● CHALLENGE
Print all of the lines exactly. Any picture among them stays out.
** Start of ENTRIES PROVIDED **
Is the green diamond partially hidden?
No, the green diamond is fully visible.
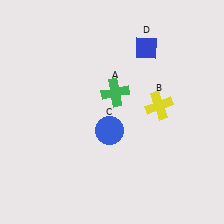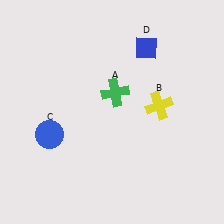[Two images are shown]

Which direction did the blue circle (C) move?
The blue circle (C) moved left.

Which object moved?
The blue circle (C) moved left.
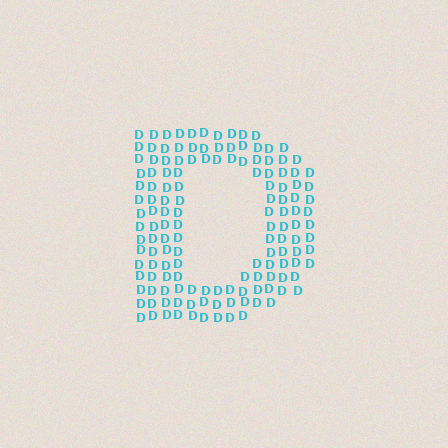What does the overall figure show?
The overall figure shows the letter D.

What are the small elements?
The small elements are letter D's.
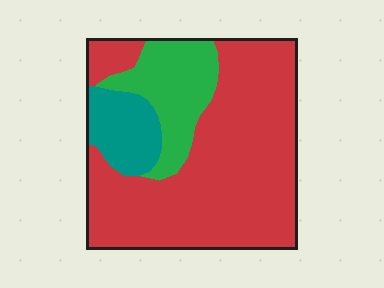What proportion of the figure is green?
Green covers about 20% of the figure.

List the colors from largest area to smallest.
From largest to smallest: red, green, teal.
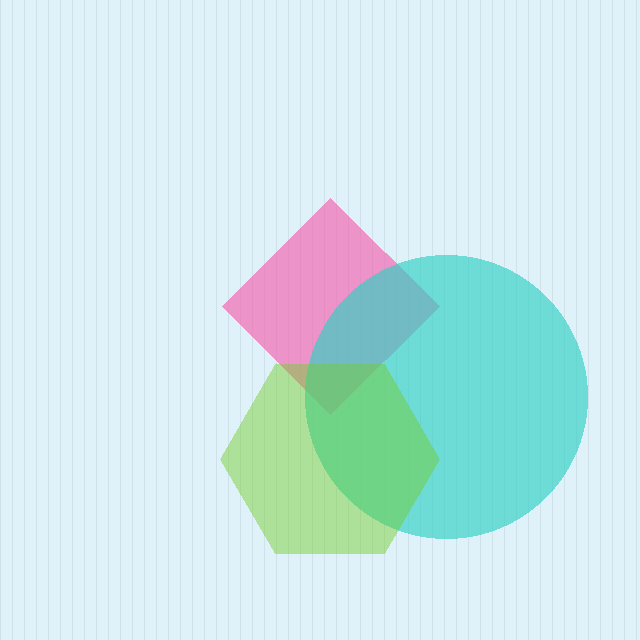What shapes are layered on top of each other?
The layered shapes are: a pink diamond, a cyan circle, a lime hexagon.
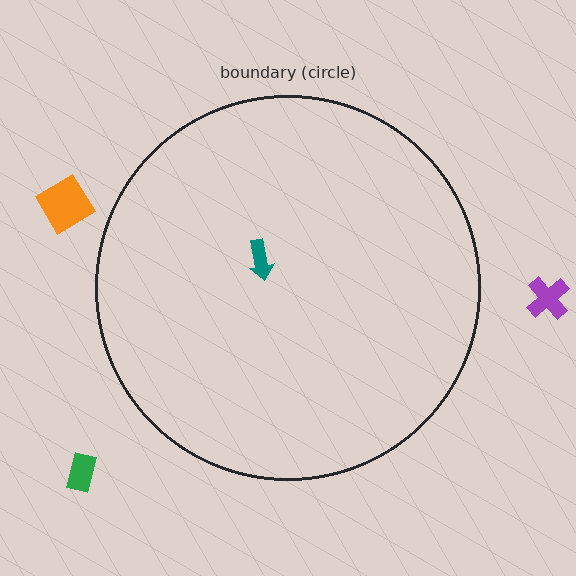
** End of ENTRIES PROVIDED **
● COMPLETED EXERCISE
Is the green diamond partially hidden?
No, the green diamond is fully visible.
[Two images are shown]

Which direction did the blue circle (C) move?
The blue circle (C) moved left.

Which object moved?
The blue circle (C) moved left.
What does the overall figure show?
The overall figure shows the letter D.

What are the small elements?
The small elements are letter D's.
What proportion of the figure is green?
Green covers about 20% of the figure.

List the colors from largest area to smallest.
From largest to smallest: red, green, teal.
What shapes are layered on top of each other?
The layered shapes are: a pink diamond, a cyan circle, a lime hexagon.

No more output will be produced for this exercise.